╭──

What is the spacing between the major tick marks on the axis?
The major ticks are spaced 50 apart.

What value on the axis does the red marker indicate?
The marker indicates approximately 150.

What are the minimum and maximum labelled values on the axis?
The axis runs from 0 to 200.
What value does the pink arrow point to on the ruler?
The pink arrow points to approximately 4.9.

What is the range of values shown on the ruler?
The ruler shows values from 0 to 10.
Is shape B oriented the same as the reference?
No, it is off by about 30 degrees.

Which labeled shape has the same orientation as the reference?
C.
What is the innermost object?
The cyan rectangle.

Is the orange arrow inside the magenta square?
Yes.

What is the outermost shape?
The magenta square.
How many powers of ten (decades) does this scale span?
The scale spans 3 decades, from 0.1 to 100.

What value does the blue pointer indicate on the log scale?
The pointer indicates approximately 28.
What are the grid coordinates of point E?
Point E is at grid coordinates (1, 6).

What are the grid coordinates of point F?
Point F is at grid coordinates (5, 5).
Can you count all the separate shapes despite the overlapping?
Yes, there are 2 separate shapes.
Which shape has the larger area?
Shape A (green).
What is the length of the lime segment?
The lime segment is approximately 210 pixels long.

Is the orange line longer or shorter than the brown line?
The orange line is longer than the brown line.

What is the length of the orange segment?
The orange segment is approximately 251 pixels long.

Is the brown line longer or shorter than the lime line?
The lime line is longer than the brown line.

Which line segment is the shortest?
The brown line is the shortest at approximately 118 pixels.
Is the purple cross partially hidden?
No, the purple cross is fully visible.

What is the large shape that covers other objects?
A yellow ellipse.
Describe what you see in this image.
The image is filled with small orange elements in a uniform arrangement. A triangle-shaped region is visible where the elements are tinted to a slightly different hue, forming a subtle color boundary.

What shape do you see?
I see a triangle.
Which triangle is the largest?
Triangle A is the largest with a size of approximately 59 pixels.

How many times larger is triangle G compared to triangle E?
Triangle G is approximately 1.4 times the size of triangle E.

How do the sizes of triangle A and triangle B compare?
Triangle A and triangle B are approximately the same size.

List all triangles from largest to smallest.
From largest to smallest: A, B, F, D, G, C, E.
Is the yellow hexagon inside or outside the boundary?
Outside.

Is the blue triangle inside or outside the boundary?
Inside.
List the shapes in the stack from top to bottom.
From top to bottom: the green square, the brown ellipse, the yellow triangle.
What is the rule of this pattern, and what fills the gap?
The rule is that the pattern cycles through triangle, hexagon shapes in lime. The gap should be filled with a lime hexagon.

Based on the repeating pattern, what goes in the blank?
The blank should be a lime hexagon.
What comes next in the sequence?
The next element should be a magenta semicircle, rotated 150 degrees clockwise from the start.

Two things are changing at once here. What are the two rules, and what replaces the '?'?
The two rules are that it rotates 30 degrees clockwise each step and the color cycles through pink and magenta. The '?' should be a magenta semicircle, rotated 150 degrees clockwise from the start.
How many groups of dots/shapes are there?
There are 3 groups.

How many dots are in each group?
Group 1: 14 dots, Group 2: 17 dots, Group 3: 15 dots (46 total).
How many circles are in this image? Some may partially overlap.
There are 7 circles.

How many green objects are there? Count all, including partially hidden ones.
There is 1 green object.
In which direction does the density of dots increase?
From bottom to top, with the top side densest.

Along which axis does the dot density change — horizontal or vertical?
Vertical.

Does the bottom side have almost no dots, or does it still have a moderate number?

╰──

* **What you are asked to do**:
Quote all of the entries exactly as they appear.

* **Written response**:
What is the spacing between the major tick marks on the axis?
The major ticks are spaced 50 apart.

What value on the axis does the red marker indicate?
The marker indicates approximately 150.

What are the minimum and maximum labelled values on the axis?
The axis runs from 0 to 200.
What value does the pink arrow point to on the ruler?
The pink arrow points to approximately 4.9.

What is the range of values shown on the ruler?
The ruler shows values from 0 to 10.
Is shape B oriented the same as the reference?
No, it is off by about 30 degrees.

Which labeled shape has the same orientation as the reference?
C.
What is the innermost object?
The cyan rectangle.

Is the orange arrow inside the magenta square?
Yes.

What is the outermost shape?
The magenta square.
How many powers of ten (decades) does this scale span?
The scale spans 3 decades, from 0.1 to 100.

What value does the blue pointer indicate on the log scale?
The pointer indicates approximately 28.
What are the grid coordinates of point E?
Point E is at grid coordinates (1, 6).

What are the grid coordinates of point F?
Point F is at grid coordinates (5, 5).
Can you count all the separate shapes despite the overlapping?
Yes, there are 2 separate shapes.
Which shape has the larger area?
Shape A (green).
What is the length of the lime segment?
The lime segment is approximately 210 pixels long.

Is the orange line longer or shorter than the brown line?
The orange line is longer than the brown line.

What is the length of the orange segment?
The orange segment is approximately 251 pixels long.

Is the brown line longer or shorter than the lime line?
The lime line is longer than the brown line.

Which line segment is the shortest?
The brown line is the shortest at approximately 118 pixels.
Is the purple cross partially hidden?
No, the purple cross is fully visible.

What is the large shape that covers other objects?
A yellow ellipse.
Describe what you see in this image.
The image is filled with small orange elements in a uniform arrangement. A triangle-shaped region is visible where the elements are tinted to a slightly different hue, forming a subtle color boundary.

What shape do you see?
I see a triangle.
Which triangle is the largest?
Triangle A is the largest with a size of approximately 59 pixels.

How many times larger is triangle G compared to triangle E?
Triangle G is approximately 1.4 times the size of triangle E.

How do the sizes of triangle A and triangle B compare?
Triangle A and triangle B are approximately the same size.

List all triangles from largest to smallest.
From largest to smallest: A, B, F, D, G, C, E.
Is the yellow hexagon inside or outside the boundary?
Outside.

Is the blue triangle inside or outside the boundary?
Inside.
List the shapes in the stack from top to bottom.
From top to bottom: the green square, the brown ellipse, the yellow triangle.
What is the rule of this pattern, and what fills the gap?
The rule is that the pattern cycles through triangle, hexagon shapes in lime. The gap should be filled with a lime hexagon.

Based on the repeating pattern, what goes in the blank?
The blank should be a lime hexagon.
What comes next in the sequence?
The next element should be a magenta semicircle, rotated 150 degrees clockwise from the start.

Two things are changing at once here. What are the two rules, and what replaces the '?'?
The two rules are that it rotates 30 degrees clockwise each step and the color cycles through pink and magenta. The '?' should be a magenta semicircle, rotated 150 degrees clockwise from the start.
How many groups of dots/shapes are there?
There are 3 groups.

How many dots are in each group?
Group 1: 14 dots, Group 2: 17 dots, Group 3: 15 dots (46 total).
How many circles are in this image? Some may partially overlap.
There are 7 circles.

How many green objects are there? Count all, including partially hidden ones.
There is 1 green object.
In which direction does the density of dots increase?
From bottom to top, with the top side densest.

Along which axis does the dot density change — horizontal or vertical?
Vertical.

Does the bottom side have almost no dots, or does it still have a moderate number?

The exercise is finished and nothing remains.